> DATA LINES
◆ ◆ ◆ ◆ ◆ ◆ ◆
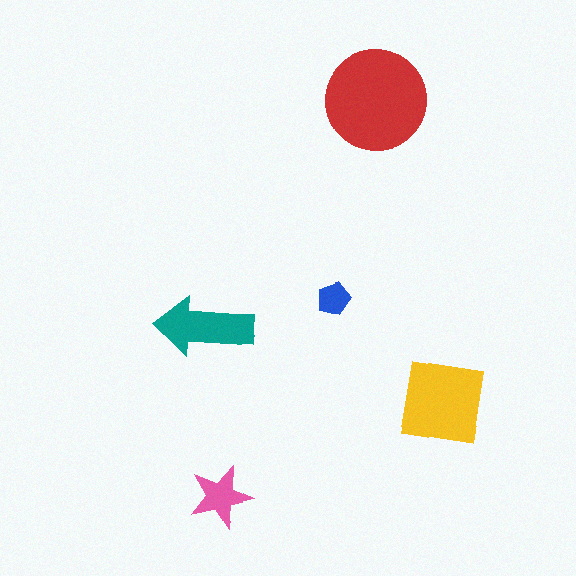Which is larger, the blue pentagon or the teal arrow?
The teal arrow.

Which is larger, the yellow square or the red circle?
The red circle.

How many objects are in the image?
There are 5 objects in the image.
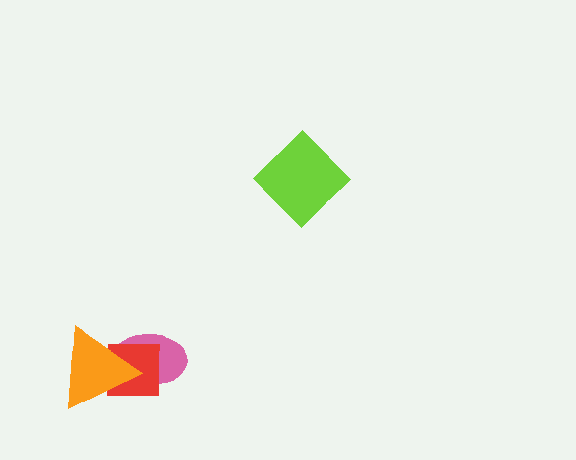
◆ ◆ ◆ ◆ ◆ ◆ ◆
> AIM
Copy all the data exactly as written, but skip any picture.

> WRITTEN REPLY
Which is larger, the blue pentagon or the teal arrow?
The teal arrow.

Which is larger, the yellow square or the red circle?
The red circle.

How many objects are in the image?
There are 5 objects in the image.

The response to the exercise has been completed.